— Start —

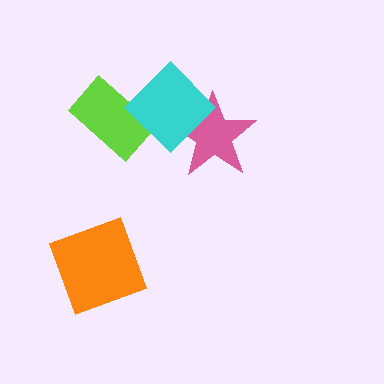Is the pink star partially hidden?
Yes, it is partially covered by another shape.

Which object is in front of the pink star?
The cyan diamond is in front of the pink star.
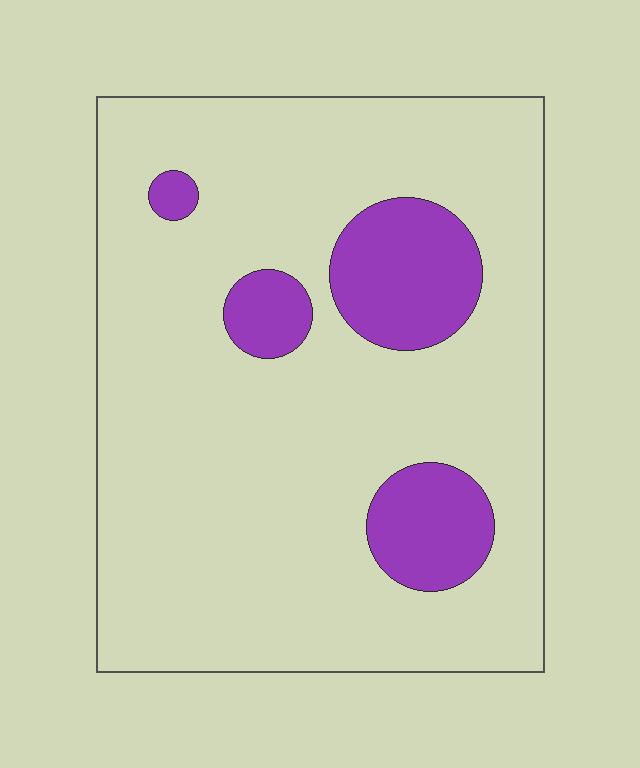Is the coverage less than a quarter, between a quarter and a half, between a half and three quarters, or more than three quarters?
Less than a quarter.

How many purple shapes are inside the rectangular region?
4.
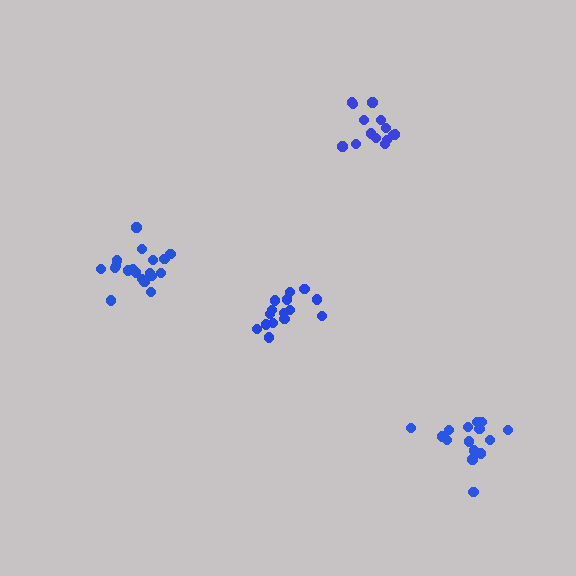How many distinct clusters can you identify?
There are 4 distinct clusters.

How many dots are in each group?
Group 1: 15 dots, Group 2: 19 dots, Group 3: 16 dots, Group 4: 14 dots (64 total).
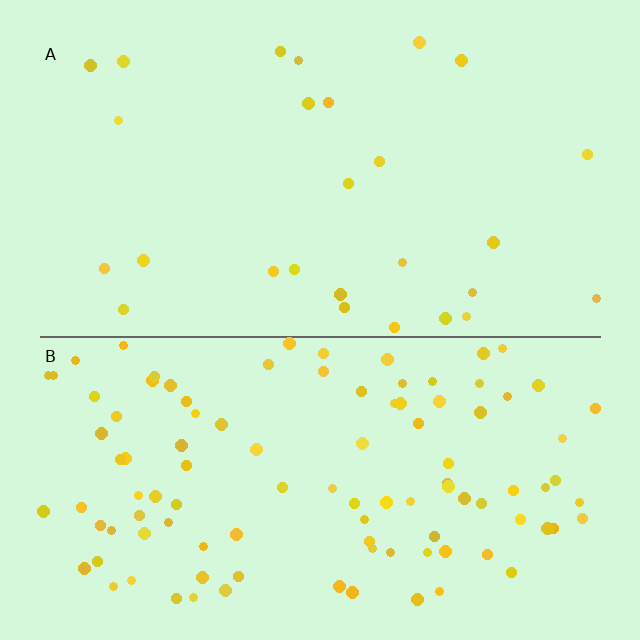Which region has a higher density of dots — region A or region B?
B (the bottom).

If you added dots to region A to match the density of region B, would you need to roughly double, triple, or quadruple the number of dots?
Approximately quadruple.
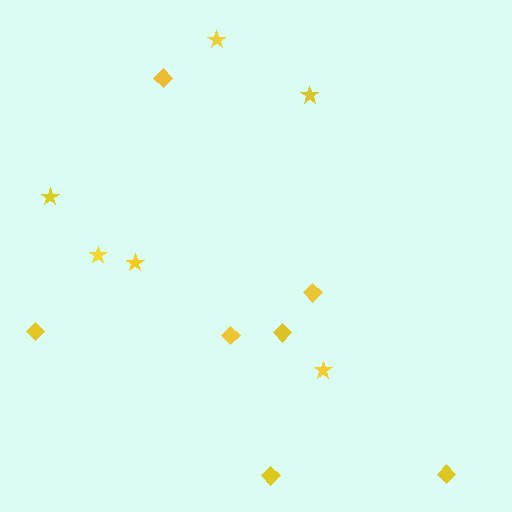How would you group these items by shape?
There are 2 groups: one group of diamonds (7) and one group of stars (6).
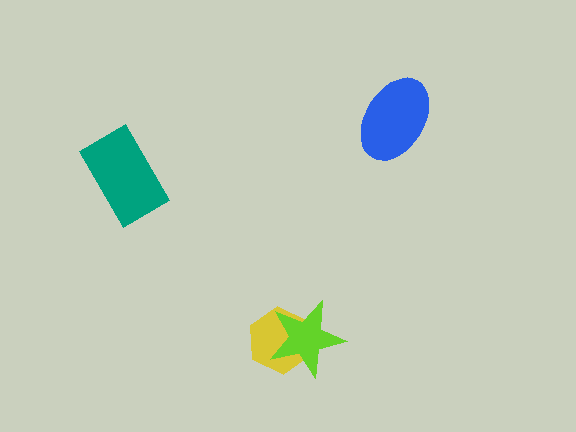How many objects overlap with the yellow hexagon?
1 object overlaps with the yellow hexagon.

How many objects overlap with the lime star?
1 object overlaps with the lime star.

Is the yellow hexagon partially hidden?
Yes, it is partially covered by another shape.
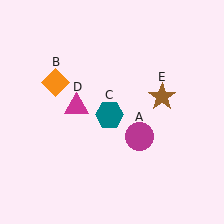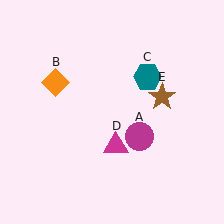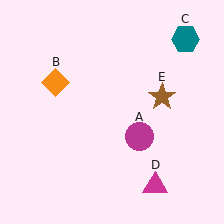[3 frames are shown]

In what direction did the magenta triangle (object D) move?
The magenta triangle (object D) moved down and to the right.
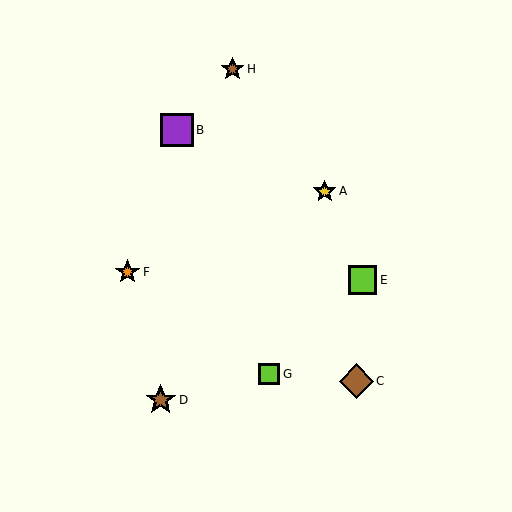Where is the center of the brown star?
The center of the brown star is at (161, 400).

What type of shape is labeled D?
Shape D is a brown star.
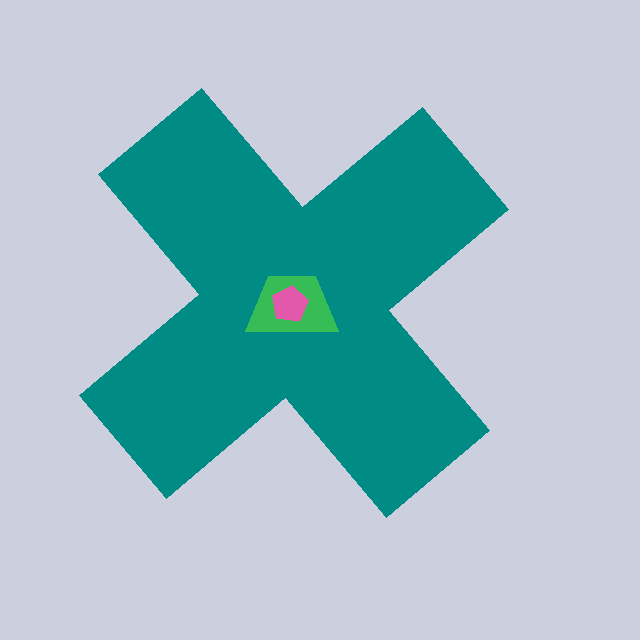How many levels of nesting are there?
3.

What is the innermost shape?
The pink pentagon.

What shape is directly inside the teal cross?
The green trapezoid.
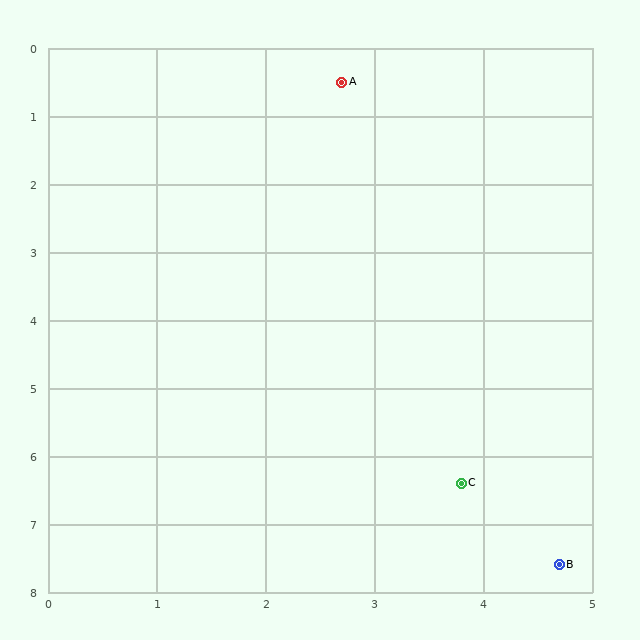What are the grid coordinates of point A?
Point A is at approximately (2.7, 0.5).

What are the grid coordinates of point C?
Point C is at approximately (3.8, 6.4).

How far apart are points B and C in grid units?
Points B and C are about 1.5 grid units apart.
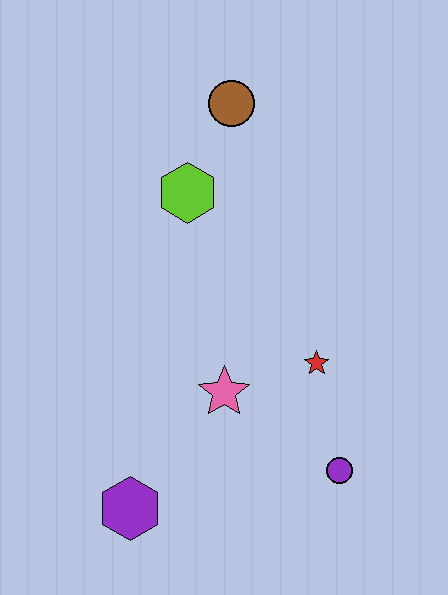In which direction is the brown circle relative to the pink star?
The brown circle is above the pink star.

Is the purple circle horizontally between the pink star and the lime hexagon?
No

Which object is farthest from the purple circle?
The brown circle is farthest from the purple circle.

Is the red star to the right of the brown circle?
Yes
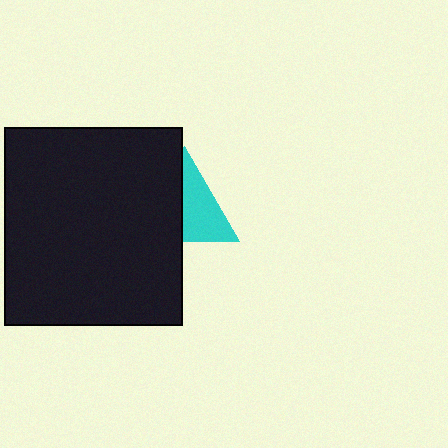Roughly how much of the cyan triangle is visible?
About half of it is visible (roughly 52%).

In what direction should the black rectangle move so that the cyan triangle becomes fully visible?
The black rectangle should move left. That is the shortest direction to clear the overlap and leave the cyan triangle fully visible.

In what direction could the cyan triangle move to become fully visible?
The cyan triangle could move right. That would shift it out from behind the black rectangle entirely.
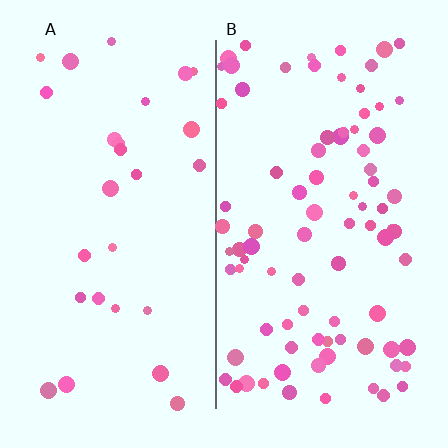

— End —

YOUR OBJECTIVE:
The material above holds pictures; copy everything else in it exactly.

EXERCISE ANSWER:
Is the pink star partially hidden?
Yes, it is partially covered by another shape.

Which object is in front of the pink star?
The cyan diamond is in front of the pink star.
Is the coverage less than a quarter, between a quarter and a half, between a half and three quarters, or more than three quarters?
Less than a quarter.

How many purple shapes are inside the rectangular region?
4.
How many distinct clusters can you identify?
There are 4 distinct clusters.

How many dots are in each group?
Group 1: 15 dots, Group 2: 19 dots, Group 3: 16 dots, Group 4: 14 dots (64 total).
Which region has a higher density of dots — region A or region B?
B (the bottom).

If you added dots to region A to match the density of region B, would you need to roughly double, triple, or quadruple the number of dots?
Approximately quadruple.
How would you group these items by shape?
There are 2 groups: one group of diamonds (7) and one group of stars (6).
How many objects overlap with the yellow hexagon?
1 object overlaps with the yellow hexagon.

How many objects overlap with the lime star?
1 object overlaps with the lime star.

Is the yellow hexagon partially hidden?
Yes, it is partially covered by another shape.
[3 frames are shown]

In what direction did the magenta triangle (object D) move?
The magenta triangle (object D) moved down and to the right.
Where is the center of the brown star?
The center of the brown star is at (161, 400).

What type of shape is labeled D?
Shape D is a brown star.
How many levels of nesting are there?
3.

What is the innermost shape?
The pink pentagon.

What shape is directly inside the teal cross?
The green trapezoid.
What are the grid coordinates of point A?
Point A is at approximately (2.7, 0.5).

What are the grid coordinates of point C?
Point C is at approximately (3.8, 6.4).

How far apart are points B and C in grid units?
Points B and C are about 1.5 grid units apart.
In which direction is the brown circle relative to the pink star?
The brown circle is above the pink star.

Is the purple circle horizontally between the pink star and the lime hexagon?
No

Which object is farthest from the purple circle?
The brown circle is farthest from the purple circle.

Is the red star to the right of the brown circle?
Yes
Roughly how much of the cyan triangle is visible?
About half of it is visible (roughly 52%).

In what direction should the black rectangle move so that the cyan triangle becomes fully visible?
The black rectangle should move left. That is the shortest direction to clear the overlap and leave the cyan triangle fully visible.

In what direction could the cyan triangle move to become fully visible?
The cyan triangle could move right. That would shift it out from behind the black rectangle entirely.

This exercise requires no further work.